##### Data for the task #####

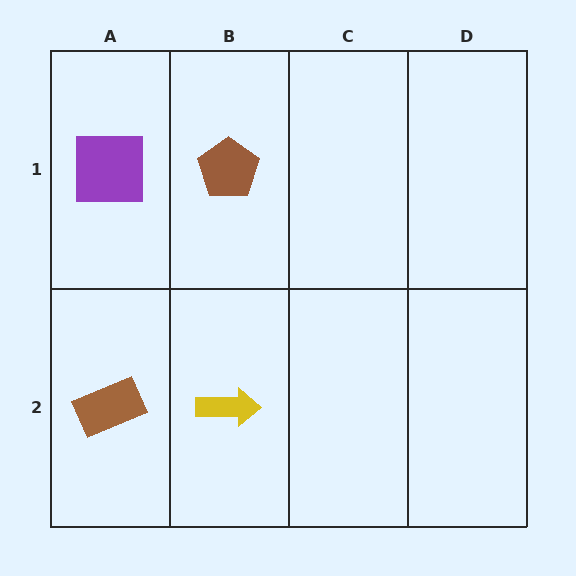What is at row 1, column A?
A purple square.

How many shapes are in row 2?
2 shapes.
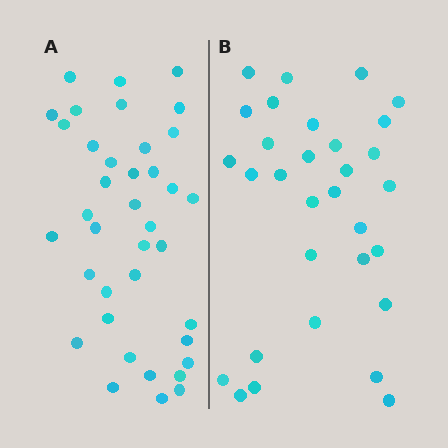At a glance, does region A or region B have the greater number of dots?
Region A (the left region) has more dots.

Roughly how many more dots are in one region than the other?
Region A has roughly 8 or so more dots than region B.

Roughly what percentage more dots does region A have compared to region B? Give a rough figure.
About 25% more.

#####

* Written exercise:
Repeat the material above in full and unchanged, minus its images.

* The completed task:
What is at row 1, column A?
A purple square.

How many shapes are in row 2?
2 shapes.
At a glance, does region A or region B have the greater number of dots?
Region A (the left region) has more dots.

Roughly how many more dots are in one region than the other?
Region A has roughly 8 or so more dots than region B.

Roughly what percentage more dots does region A have compared to region B? Give a rough figure.
About 25% more.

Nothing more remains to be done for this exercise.